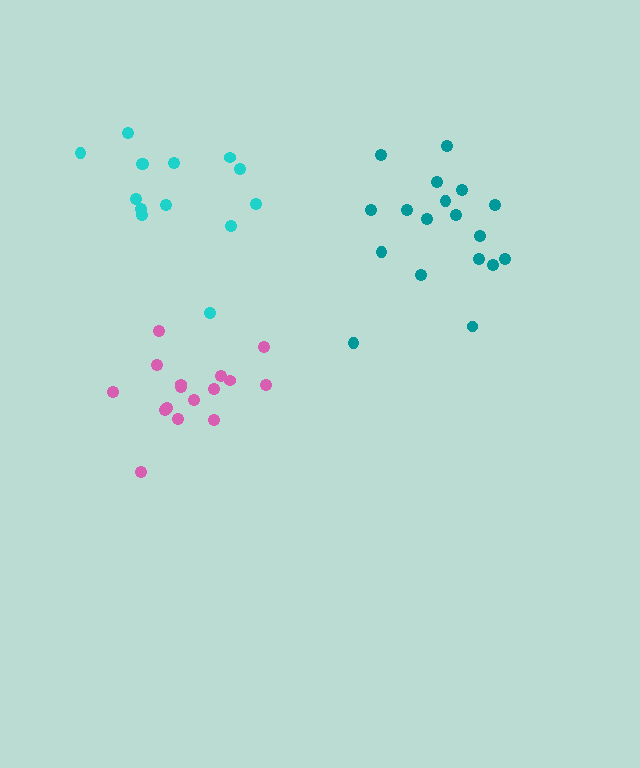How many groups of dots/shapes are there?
There are 3 groups.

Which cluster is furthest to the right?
The teal cluster is rightmost.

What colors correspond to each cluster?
The clusters are colored: pink, teal, cyan.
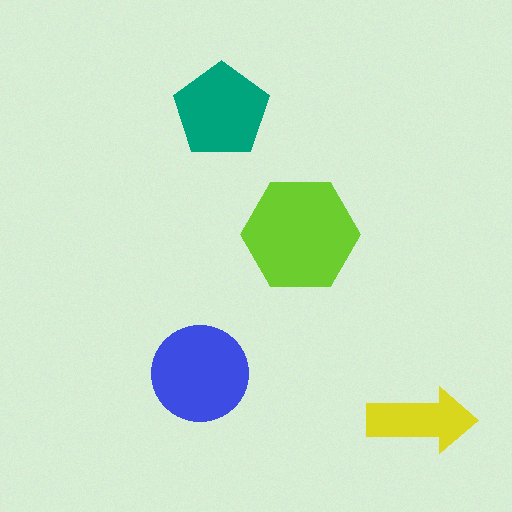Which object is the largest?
The lime hexagon.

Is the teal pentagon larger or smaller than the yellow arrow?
Larger.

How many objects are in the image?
There are 4 objects in the image.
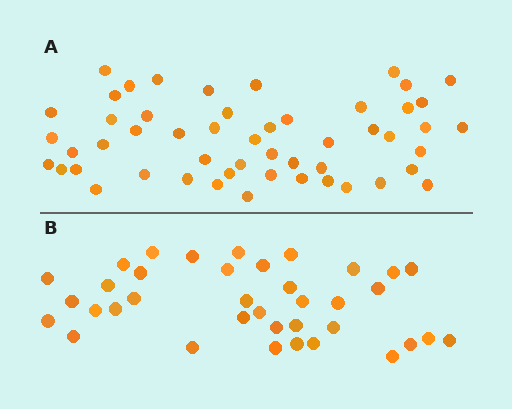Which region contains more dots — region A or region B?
Region A (the top region) has more dots.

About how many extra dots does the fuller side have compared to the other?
Region A has approximately 15 more dots than region B.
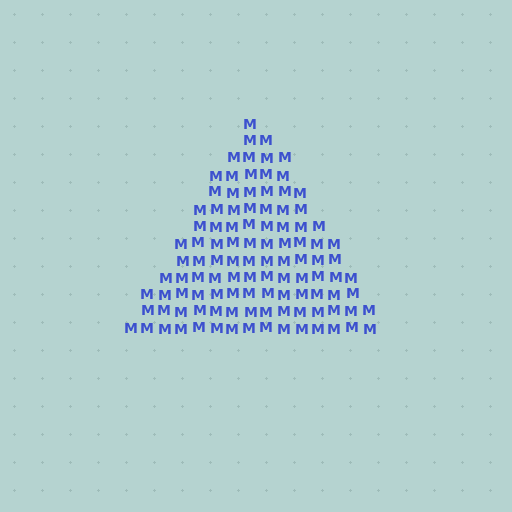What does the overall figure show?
The overall figure shows a triangle.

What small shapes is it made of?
It is made of small letter M's.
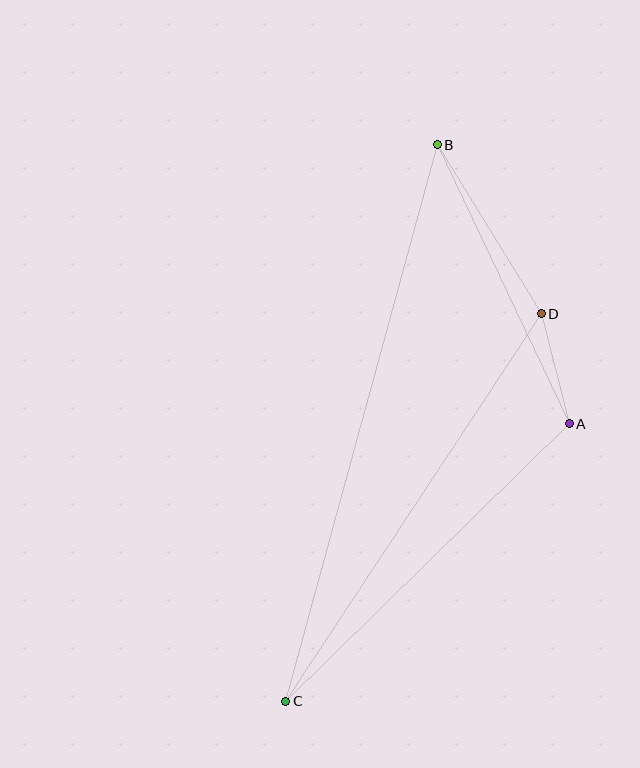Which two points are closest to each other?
Points A and D are closest to each other.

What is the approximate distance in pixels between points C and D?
The distance between C and D is approximately 464 pixels.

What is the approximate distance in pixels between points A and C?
The distance between A and C is approximately 397 pixels.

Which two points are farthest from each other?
Points B and C are farthest from each other.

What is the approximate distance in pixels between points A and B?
The distance between A and B is approximately 309 pixels.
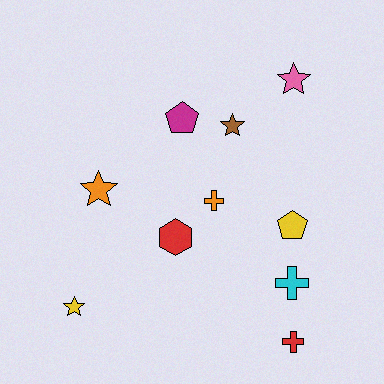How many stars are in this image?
There are 4 stars.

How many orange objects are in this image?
There are 2 orange objects.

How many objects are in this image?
There are 10 objects.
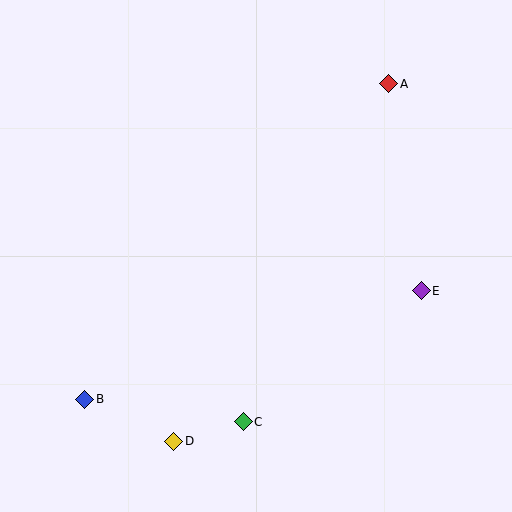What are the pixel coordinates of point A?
Point A is at (389, 84).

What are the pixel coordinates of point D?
Point D is at (174, 441).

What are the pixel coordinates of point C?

━━━━━━━━━━

**Instructions to follow:**
Print only the lines from the line that contains "How many orange objects are in this image?" to the final line of the data, inclusive. Pictures stay out.

**Exercise result:**
How many orange objects are in this image?
There are 2 orange objects.

How many objects are in this image?
There are 10 objects.
What are the pixel coordinates of point A?
Point A is at (389, 84).

What are the pixel coordinates of point D?
Point D is at (174, 441).

What are the pixel coordinates of point C?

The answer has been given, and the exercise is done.